= Goal of the exercise =
Omit every picture and return the rest of the data unaltered.

= Task data =
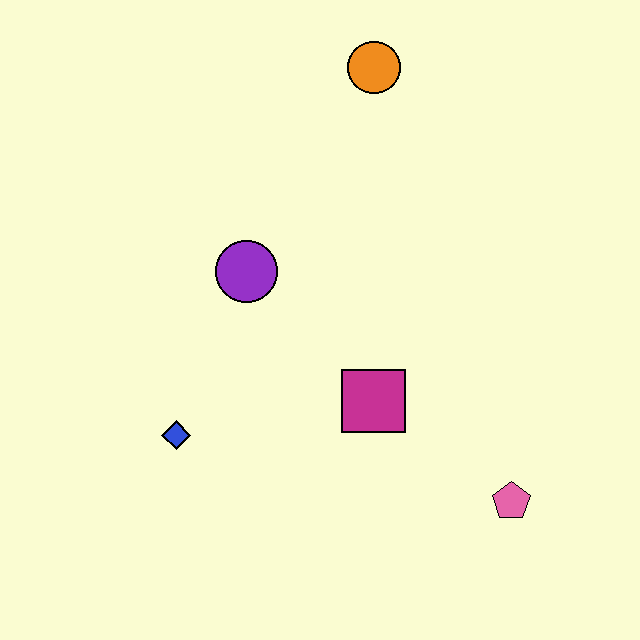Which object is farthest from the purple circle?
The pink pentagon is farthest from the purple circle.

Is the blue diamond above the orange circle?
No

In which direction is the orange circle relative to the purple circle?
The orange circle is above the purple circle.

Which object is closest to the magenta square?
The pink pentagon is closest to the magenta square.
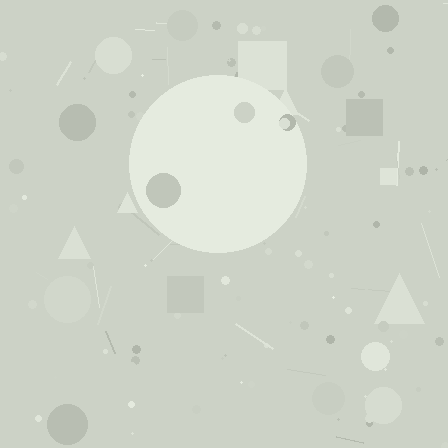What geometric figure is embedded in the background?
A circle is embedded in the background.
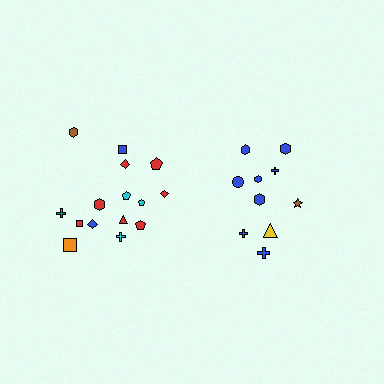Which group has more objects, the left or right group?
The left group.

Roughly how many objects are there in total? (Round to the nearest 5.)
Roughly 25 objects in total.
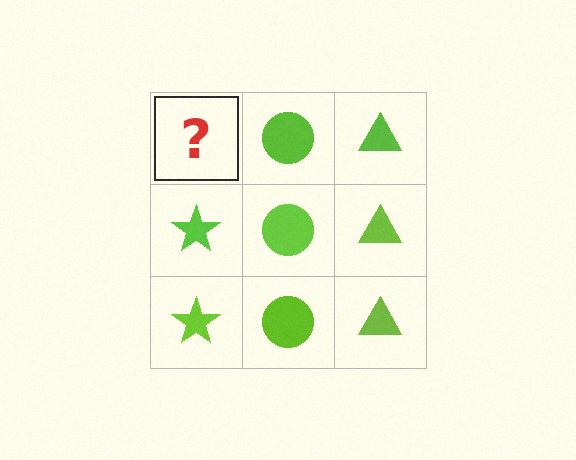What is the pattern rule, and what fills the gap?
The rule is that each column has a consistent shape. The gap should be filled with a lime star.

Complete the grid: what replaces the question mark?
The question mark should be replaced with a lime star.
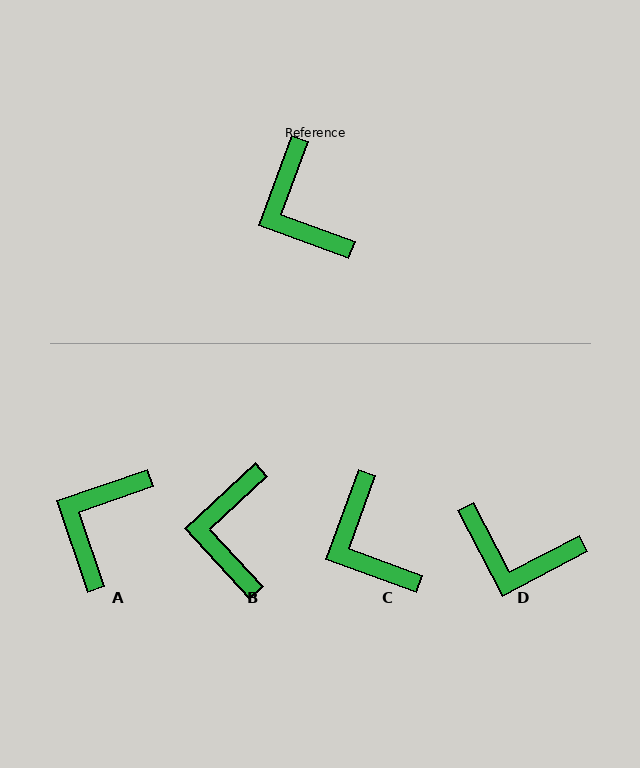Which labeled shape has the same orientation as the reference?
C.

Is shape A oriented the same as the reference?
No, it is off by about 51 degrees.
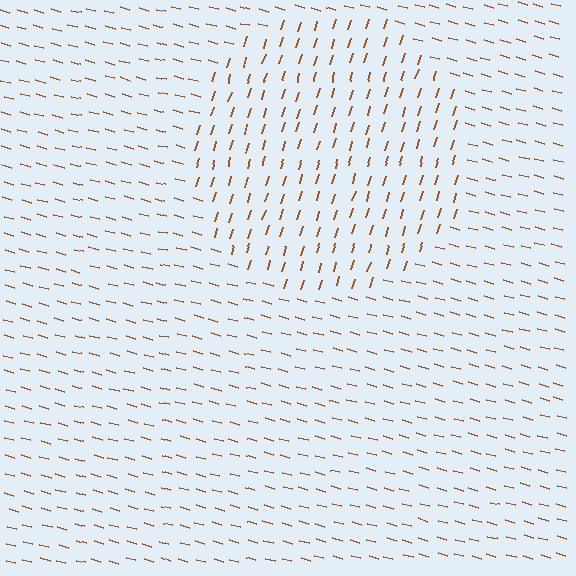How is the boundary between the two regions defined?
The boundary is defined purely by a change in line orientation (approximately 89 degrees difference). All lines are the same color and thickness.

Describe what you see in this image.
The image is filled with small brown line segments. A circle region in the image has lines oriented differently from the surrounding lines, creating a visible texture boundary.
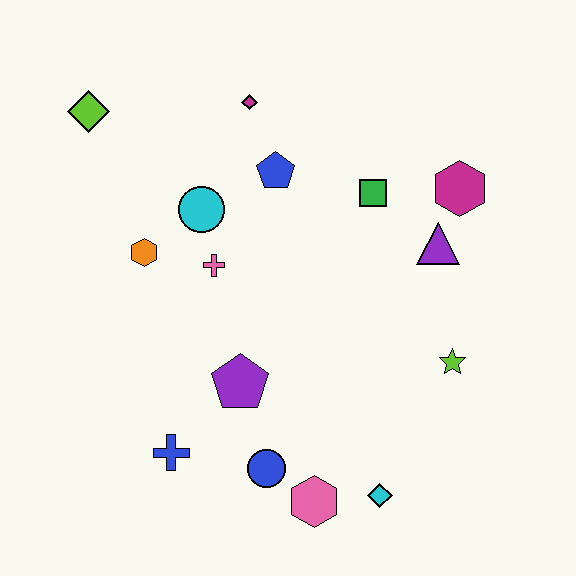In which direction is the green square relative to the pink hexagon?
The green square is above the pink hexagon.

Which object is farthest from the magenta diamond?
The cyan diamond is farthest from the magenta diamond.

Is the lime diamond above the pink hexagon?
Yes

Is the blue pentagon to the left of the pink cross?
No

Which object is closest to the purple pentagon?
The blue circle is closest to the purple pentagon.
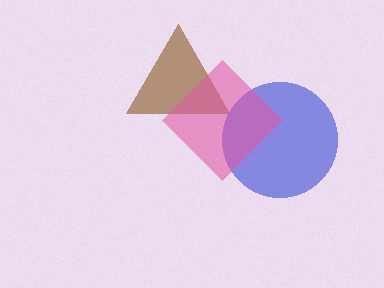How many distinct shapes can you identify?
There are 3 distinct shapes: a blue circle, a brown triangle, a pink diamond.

= Written reply =
Which object is farthest from the purple circle?
The pink pentagon is farthest from the purple circle.

Is the blue diamond above the orange circle?
No

In which direction is the orange circle relative to the purple circle?
The orange circle is above the purple circle.

Which object is closest to the magenta square?
The pink pentagon is closest to the magenta square.
What geometric figure is embedded in the background?
A circle is embedded in the background.
Which group has more objects, the left or right group?
The left group.

Roughly how many objects are there in total? (Round to the nearest 5.)
Roughly 25 objects in total.
What is the pattern rule, and what fills the gap?
The rule is that each column has a consistent shape. The gap should be filled with a lime star.

Complete the grid: what replaces the question mark?
The question mark should be replaced with a lime star.
Which labeled shape has the same orientation as the reference?
C.

Is shape A oriented the same as the reference?
No, it is off by about 51 degrees.
How is the boundary between the two regions defined?
The boundary is defined purely by a change in line orientation (approximately 89 degrees difference). All lines are the same color and thickness.

Describe what you see in this image.
The image is filled with small brown line segments. A circle region in the image has lines oriented differently from the surrounding lines, creating a visible texture boundary.
In which direction is the green square relative to the pink hexagon?
The green square is above the pink hexagon.

Which object is farthest from the magenta diamond?
The cyan diamond is farthest from the magenta diamond.

Is the lime diamond above the pink hexagon?
Yes

Is the blue pentagon to the left of the pink cross?
No

Which object is closest to the purple pentagon?
The blue circle is closest to the purple pentagon.
How many distinct shapes can you identify?
There are 3 distinct shapes: a blue circle, a brown triangle, a pink diamond.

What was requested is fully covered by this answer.